Do this.
Repeat the lines of the listing below exactly, starting at the line that contains "How many objects are in the image?" and running through the last line, both included, and only those.

Raw records:
## START

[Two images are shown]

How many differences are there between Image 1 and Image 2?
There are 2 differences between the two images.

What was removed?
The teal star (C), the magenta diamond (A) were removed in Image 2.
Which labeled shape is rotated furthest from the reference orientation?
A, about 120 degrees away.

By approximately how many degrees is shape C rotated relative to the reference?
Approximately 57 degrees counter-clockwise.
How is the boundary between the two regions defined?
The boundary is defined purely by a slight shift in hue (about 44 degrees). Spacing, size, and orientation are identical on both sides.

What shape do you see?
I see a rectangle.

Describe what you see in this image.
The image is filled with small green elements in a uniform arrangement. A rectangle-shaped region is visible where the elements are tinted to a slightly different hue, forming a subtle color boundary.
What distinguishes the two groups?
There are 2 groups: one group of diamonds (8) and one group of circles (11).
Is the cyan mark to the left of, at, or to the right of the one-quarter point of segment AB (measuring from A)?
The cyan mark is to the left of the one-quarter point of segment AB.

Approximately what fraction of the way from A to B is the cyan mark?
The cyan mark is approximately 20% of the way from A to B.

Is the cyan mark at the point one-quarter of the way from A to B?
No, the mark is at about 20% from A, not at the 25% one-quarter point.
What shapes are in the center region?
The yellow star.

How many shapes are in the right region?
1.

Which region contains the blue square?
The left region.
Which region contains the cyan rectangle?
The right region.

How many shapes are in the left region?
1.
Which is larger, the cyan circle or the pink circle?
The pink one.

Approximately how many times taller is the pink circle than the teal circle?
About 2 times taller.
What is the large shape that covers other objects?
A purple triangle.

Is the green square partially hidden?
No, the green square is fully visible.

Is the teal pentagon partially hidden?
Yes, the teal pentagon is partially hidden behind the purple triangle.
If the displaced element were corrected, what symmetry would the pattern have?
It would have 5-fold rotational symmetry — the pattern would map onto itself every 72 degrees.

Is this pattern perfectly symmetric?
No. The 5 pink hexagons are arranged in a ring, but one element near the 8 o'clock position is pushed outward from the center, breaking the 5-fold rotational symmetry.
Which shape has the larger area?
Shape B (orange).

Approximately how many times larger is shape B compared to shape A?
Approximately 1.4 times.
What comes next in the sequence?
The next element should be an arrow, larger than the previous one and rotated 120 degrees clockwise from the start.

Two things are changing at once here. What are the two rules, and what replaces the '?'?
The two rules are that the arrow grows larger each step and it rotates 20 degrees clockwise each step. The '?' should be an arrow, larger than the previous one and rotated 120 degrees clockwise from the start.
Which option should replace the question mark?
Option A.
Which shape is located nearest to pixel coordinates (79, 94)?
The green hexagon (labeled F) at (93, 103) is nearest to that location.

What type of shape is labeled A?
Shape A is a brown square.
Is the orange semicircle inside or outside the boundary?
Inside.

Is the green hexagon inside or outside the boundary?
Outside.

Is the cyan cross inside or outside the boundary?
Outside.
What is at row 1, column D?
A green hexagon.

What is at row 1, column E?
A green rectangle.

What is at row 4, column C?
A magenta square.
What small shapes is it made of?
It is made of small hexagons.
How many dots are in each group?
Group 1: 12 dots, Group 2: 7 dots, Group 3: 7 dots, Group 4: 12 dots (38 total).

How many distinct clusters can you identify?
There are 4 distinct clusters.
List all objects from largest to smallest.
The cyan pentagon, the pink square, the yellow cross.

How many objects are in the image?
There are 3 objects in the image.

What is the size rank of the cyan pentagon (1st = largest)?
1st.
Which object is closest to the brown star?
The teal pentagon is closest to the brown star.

## END

Solution.
How many objects are in the image?
There are 3 objects in the image.

What is the size rank of the cyan pentagon (1st = largest)?
1st.
Which object is closest to the brown star?
The teal pentagon is closest to the brown star.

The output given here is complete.